◆ Problem details
Extract verbatim every line from the one containing "Which line segment is the longest?" to the final line of the records below, inclusive, and exclude all pictures.

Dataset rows
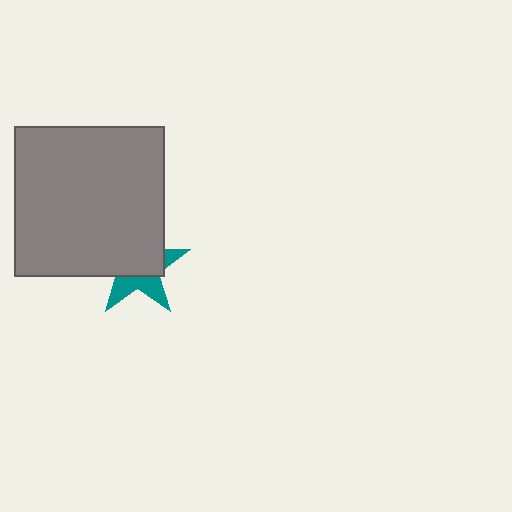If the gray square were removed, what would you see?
You would see the complete teal star.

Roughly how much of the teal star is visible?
A small part of it is visible (roughly 38%).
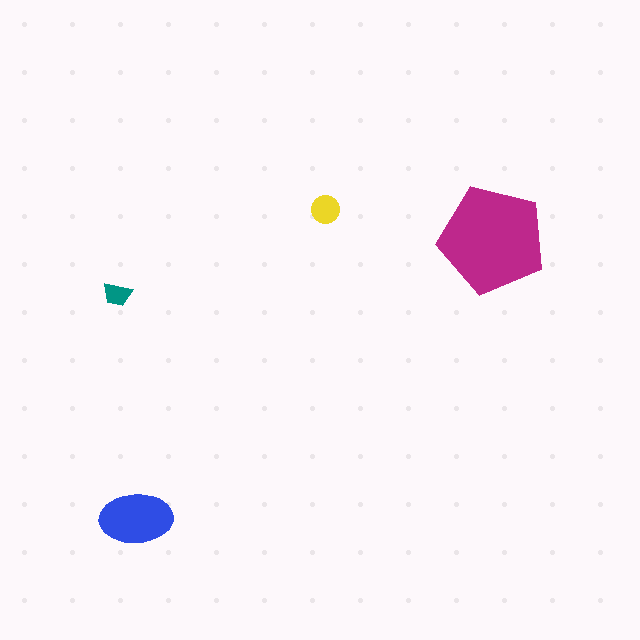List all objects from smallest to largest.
The teal trapezoid, the yellow circle, the blue ellipse, the magenta pentagon.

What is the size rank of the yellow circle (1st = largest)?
3rd.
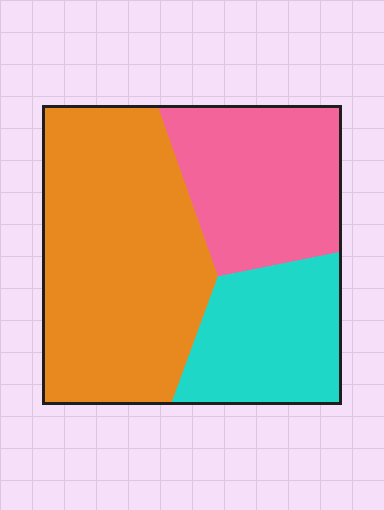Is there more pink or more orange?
Orange.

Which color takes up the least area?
Cyan, at roughly 25%.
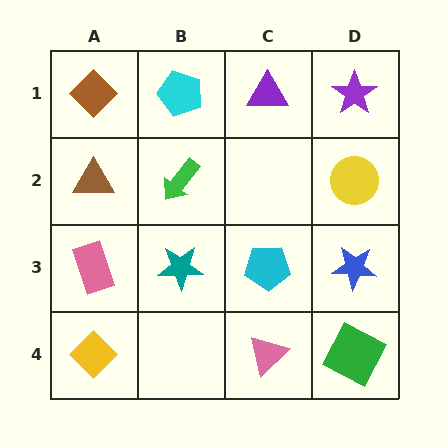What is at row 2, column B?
A green arrow.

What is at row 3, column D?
A blue star.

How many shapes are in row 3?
4 shapes.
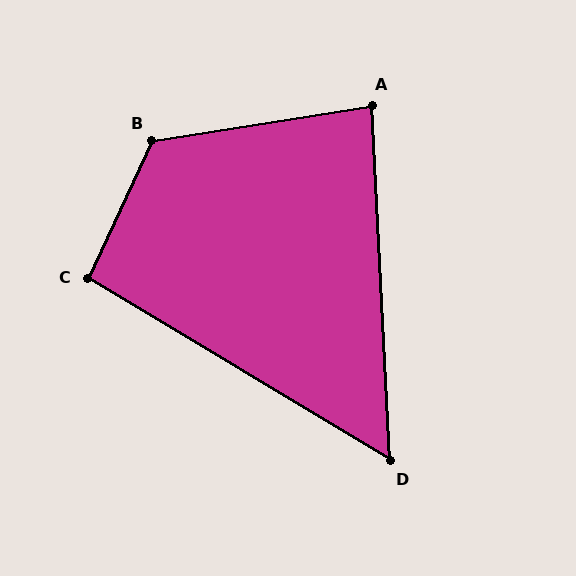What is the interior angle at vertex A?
Approximately 84 degrees (acute).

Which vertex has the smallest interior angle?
D, at approximately 56 degrees.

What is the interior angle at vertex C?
Approximately 96 degrees (obtuse).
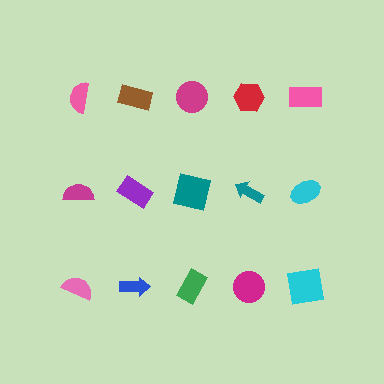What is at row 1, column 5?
A pink rectangle.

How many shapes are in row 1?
5 shapes.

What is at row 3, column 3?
A green rectangle.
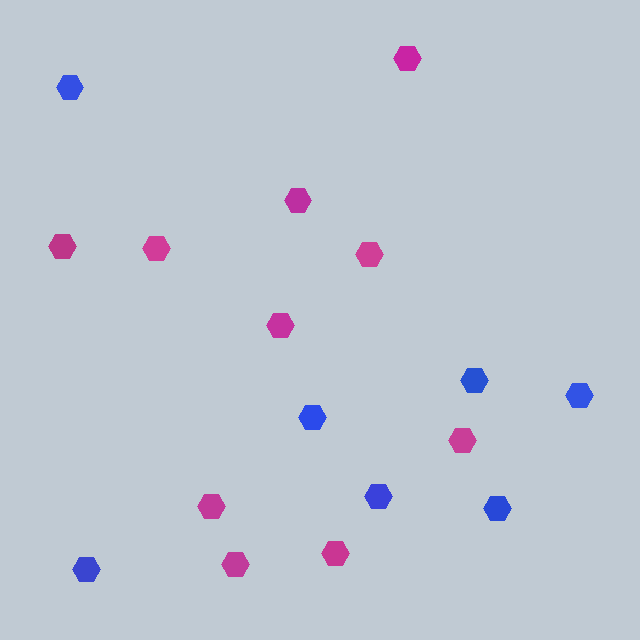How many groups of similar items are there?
There are 2 groups: one group of blue hexagons (7) and one group of magenta hexagons (10).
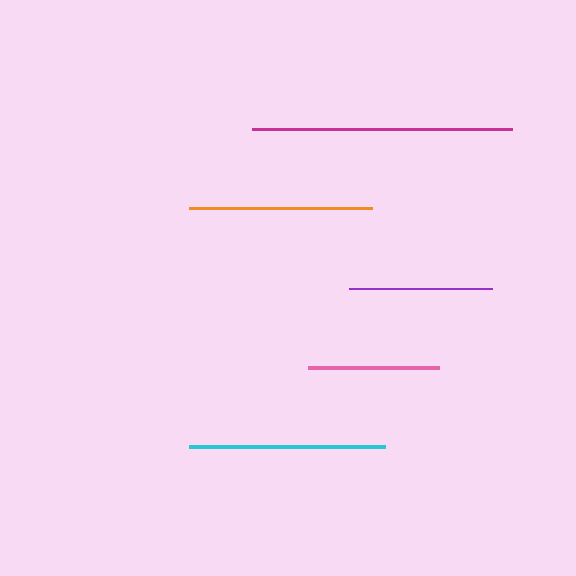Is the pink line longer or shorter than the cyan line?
The cyan line is longer than the pink line.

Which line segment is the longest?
The magenta line is the longest at approximately 260 pixels.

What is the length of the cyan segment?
The cyan segment is approximately 196 pixels long.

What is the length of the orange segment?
The orange segment is approximately 183 pixels long.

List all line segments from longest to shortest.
From longest to shortest: magenta, cyan and orange (about equal), purple and pink (about equal).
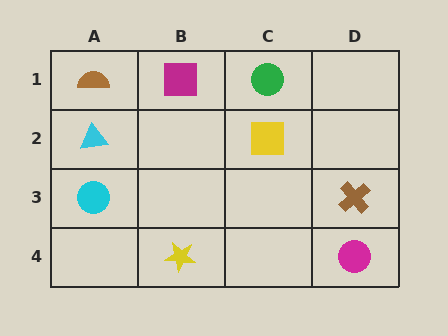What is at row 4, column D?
A magenta circle.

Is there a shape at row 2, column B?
No, that cell is empty.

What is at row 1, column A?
A brown semicircle.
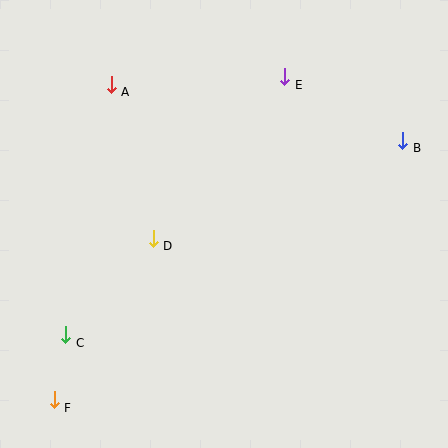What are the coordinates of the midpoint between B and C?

◆ Worked solution
Which line segment is the longest?
The magenta line is the longest at approximately 260 pixels.

What is the length of the cyan segment?
The cyan segment is approximately 196 pixels long.

What is the length of the orange segment?
The orange segment is approximately 183 pixels long.

List all line segments from longest to shortest.
From longest to shortest: magenta, cyan and orange (about equal), purple and pink (about equal).
What is at row 4, column D?
A magenta circle.

Is there a shape at row 2, column B?
No, that cell is empty.

What is at row 1, column A?
A brown semicircle.
What are the coordinates of the midpoint between B and C?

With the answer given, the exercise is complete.